**Your instructions**
Write the data out again exactly, with no pictures.

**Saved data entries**

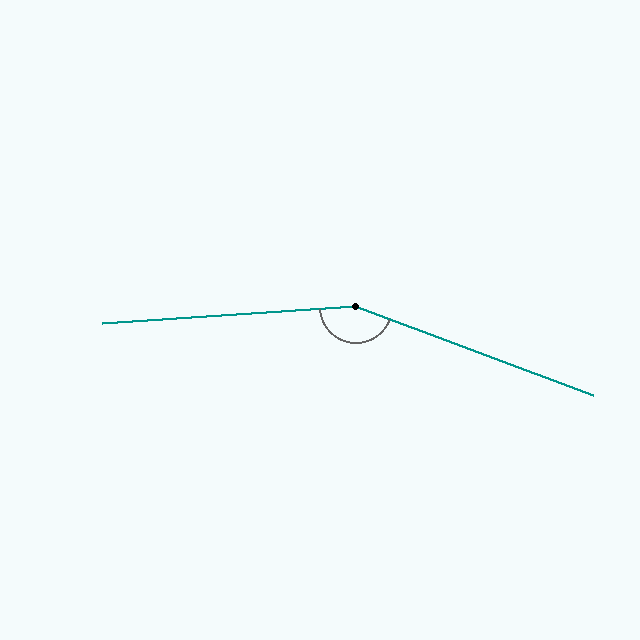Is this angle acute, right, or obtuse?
It is obtuse.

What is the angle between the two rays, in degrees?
Approximately 156 degrees.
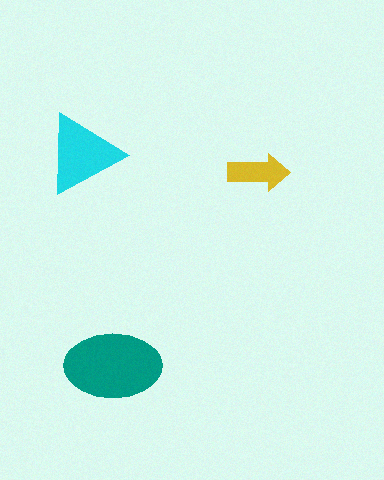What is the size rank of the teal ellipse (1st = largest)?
1st.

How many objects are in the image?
There are 3 objects in the image.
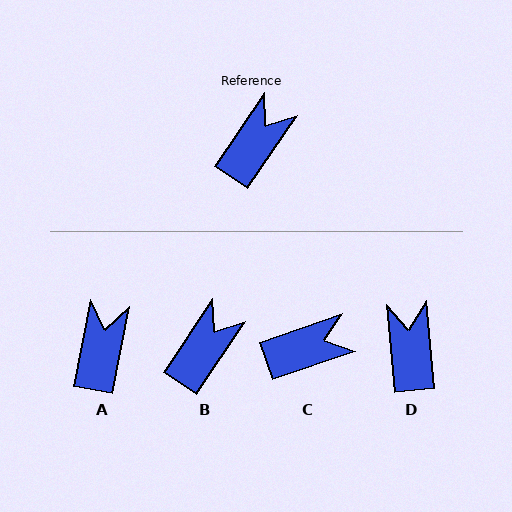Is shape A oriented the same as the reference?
No, it is off by about 23 degrees.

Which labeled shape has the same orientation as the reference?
B.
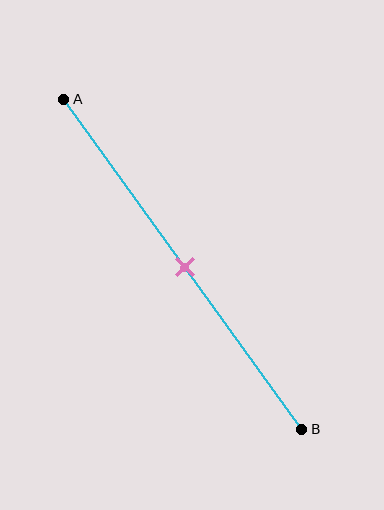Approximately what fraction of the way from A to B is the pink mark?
The pink mark is approximately 50% of the way from A to B.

**The result**
Is this angle acute, right, or obtuse?
It is obtuse.

What is the angle between the two rays, in degrees?
Approximately 156 degrees.
What is the size rank of the teal ellipse (1st = largest)?
1st.

How many objects are in the image?
There are 3 objects in the image.
Is shape A oriented the same as the reference?
No, it is off by about 23 degrees.

Which labeled shape has the same orientation as the reference?
B.
Approximately what fraction of the way from A to B is the pink mark?
The pink mark is approximately 50% of the way from A to B.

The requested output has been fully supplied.